• [INSTRUCTIONS FOR THE TASK] Set down, please, exactly the lines below that run from the line with "Is the pink" to the line with "Which option (A, B, or", both lines included.

• [SOURCE MATERIAL]
+ + + +

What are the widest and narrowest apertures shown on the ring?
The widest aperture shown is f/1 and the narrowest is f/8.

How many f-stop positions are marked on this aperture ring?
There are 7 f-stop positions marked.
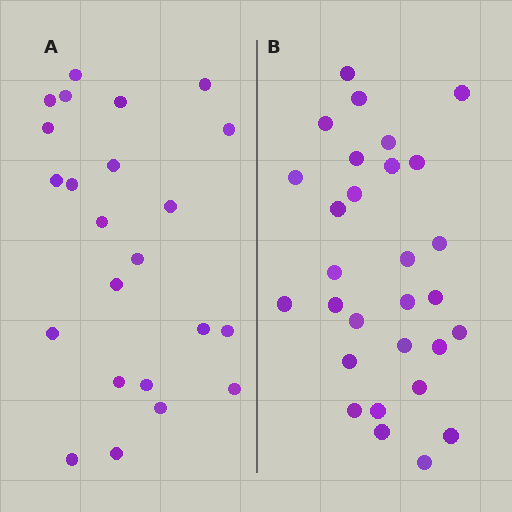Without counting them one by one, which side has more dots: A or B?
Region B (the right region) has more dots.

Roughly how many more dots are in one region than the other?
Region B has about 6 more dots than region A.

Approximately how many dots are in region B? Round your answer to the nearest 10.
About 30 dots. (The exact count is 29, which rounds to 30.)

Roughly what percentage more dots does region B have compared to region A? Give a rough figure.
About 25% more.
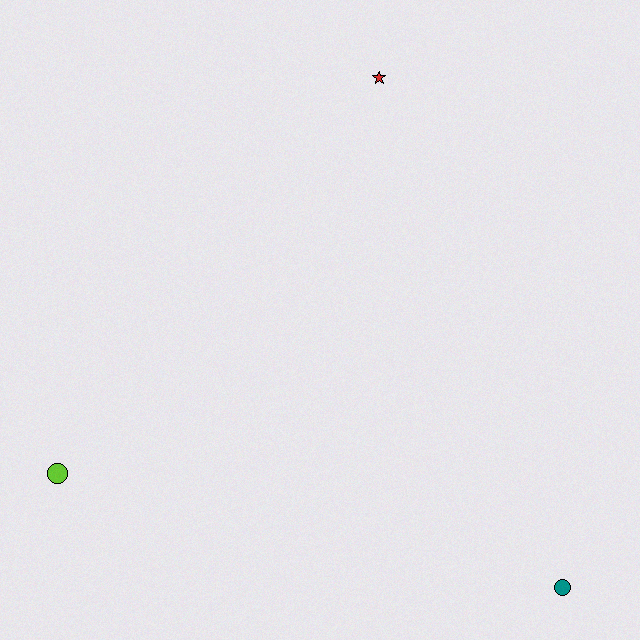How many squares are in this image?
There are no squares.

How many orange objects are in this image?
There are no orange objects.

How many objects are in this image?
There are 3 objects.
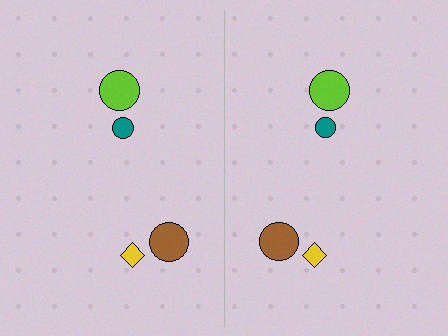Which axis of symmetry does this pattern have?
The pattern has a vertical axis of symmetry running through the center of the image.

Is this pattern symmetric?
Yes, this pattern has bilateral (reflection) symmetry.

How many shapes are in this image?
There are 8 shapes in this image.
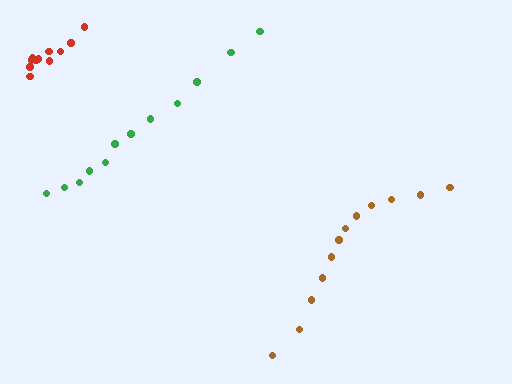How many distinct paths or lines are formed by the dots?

+ + + +

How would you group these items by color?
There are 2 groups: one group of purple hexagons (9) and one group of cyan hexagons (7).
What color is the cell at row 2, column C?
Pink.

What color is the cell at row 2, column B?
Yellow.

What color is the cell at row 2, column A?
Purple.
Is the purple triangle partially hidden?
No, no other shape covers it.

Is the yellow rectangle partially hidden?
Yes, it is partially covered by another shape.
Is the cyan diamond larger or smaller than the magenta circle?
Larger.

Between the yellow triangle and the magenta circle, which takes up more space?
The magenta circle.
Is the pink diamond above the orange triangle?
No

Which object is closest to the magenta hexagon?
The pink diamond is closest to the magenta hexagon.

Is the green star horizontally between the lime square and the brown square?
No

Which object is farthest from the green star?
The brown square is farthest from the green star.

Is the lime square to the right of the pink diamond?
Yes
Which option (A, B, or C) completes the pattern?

+ + + +

• [SOLUTION TO THIS PROBLEM]
Is the pink diamond above the orange triangle?
No

Which object is closest to the magenta hexagon?
The pink diamond is closest to the magenta hexagon.

Is the green star horizontally between the lime square and the brown square?
No

Which object is farthest from the green star?
The brown square is farthest from the green star.

Is the lime square to the right of the pink diamond?
Yes
Which option (A, B, or C) completes the pattern?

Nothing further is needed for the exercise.